* _Given entries_:
──────

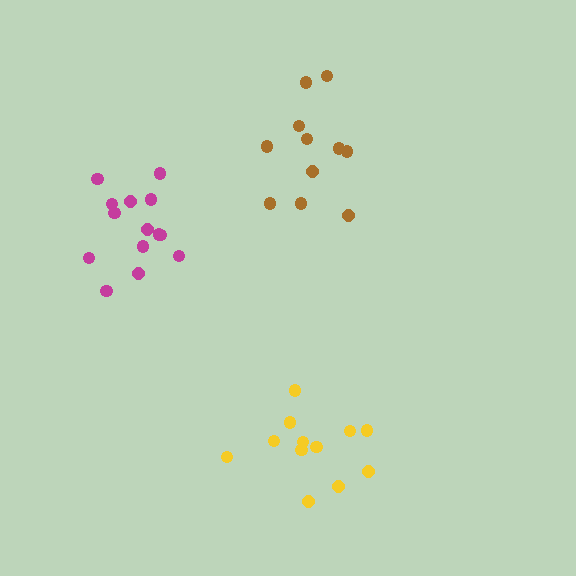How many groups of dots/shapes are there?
There are 3 groups.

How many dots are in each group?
Group 1: 14 dots, Group 2: 12 dots, Group 3: 11 dots (37 total).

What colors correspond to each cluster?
The clusters are colored: magenta, yellow, brown.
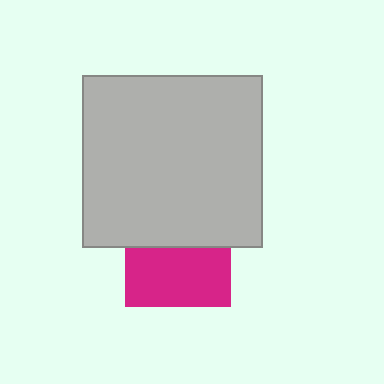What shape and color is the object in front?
The object in front is a light gray rectangle.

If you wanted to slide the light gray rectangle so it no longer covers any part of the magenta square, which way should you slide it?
Slide it up — that is the most direct way to separate the two shapes.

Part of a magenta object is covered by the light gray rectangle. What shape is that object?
It is a square.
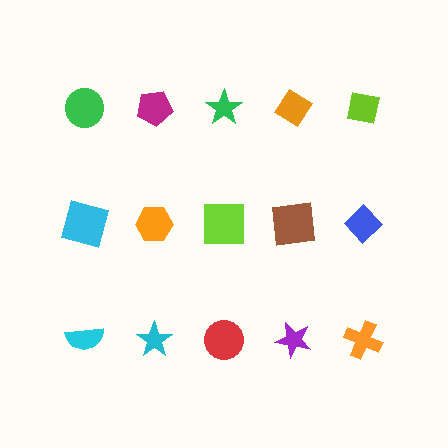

──────

* _Directions for this task_: Print the records again exactly. Skip every picture.

* _Task result_:
How many groups of dots/shapes are there?
There are 3 groups.

How many dots are in each group?
Group 1: 14 dots, Group 2: 12 dots, Group 3: 11 dots (37 total).

What colors correspond to each cluster?
The clusters are colored: magenta, yellow, brown.
What shape and color is the object in front?
The object in front is a light gray rectangle.

If you wanted to slide the light gray rectangle so it no longer covers any part of the magenta square, which way should you slide it?
Slide it up — that is the most direct way to separate the two shapes.

Part of a magenta object is covered by the light gray rectangle. What shape is that object?
It is a square.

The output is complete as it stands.